→ EXERCISE AIM
Exactly the lines from the one with "What type of shape is labeled F?" to the one with "[5 frames are shown]", both included, are to be printed again; leave out the rest.

[Data items]
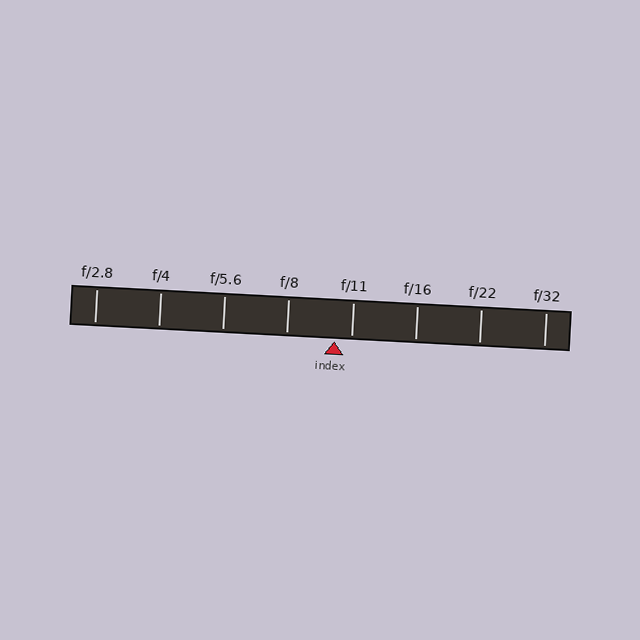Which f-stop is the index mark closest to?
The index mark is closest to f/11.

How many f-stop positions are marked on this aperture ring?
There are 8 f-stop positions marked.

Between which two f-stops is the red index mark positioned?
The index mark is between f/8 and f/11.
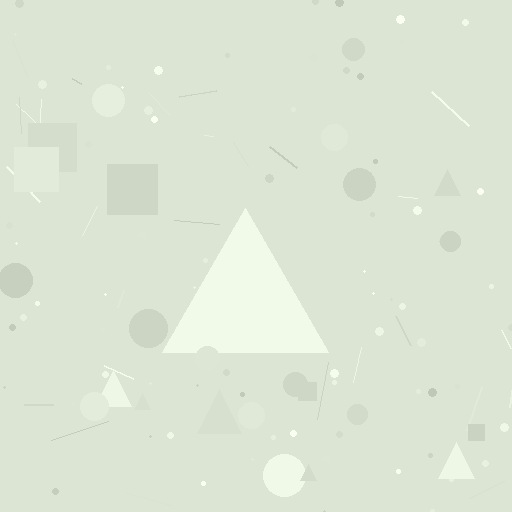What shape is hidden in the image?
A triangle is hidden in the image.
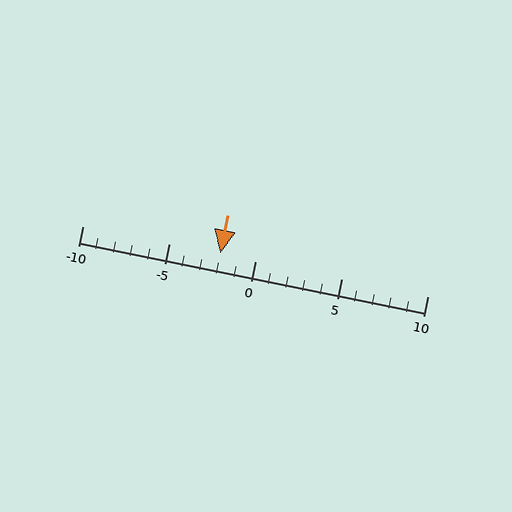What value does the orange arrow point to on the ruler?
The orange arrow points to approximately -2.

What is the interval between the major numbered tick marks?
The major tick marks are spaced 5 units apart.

...

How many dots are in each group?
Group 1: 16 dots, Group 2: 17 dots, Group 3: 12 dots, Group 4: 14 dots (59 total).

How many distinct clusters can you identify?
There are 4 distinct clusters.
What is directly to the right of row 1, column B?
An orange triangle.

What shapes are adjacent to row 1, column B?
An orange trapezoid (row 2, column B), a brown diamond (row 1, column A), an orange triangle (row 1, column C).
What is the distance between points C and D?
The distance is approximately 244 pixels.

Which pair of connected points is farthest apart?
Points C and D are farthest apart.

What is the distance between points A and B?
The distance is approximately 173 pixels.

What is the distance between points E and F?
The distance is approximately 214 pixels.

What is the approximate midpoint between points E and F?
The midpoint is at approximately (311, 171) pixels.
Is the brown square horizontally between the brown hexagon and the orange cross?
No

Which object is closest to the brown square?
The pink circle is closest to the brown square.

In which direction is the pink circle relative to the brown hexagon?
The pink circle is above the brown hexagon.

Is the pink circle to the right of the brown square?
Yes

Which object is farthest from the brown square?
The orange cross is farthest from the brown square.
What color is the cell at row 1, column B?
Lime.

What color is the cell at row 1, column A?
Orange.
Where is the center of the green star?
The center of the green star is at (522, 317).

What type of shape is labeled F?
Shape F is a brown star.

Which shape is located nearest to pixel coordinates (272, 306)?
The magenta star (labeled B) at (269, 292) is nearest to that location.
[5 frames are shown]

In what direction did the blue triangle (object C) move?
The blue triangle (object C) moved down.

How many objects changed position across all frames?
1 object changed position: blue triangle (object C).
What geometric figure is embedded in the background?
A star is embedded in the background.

→ EXPECTED OUTPUT
What type of shape is labeled F?
Shape F is a brown star.

Which shape is located nearest to pixel coordinates (272, 306)?
The magenta star (labeled B) at (269, 292) is nearest to that location.
[5 frames are shown]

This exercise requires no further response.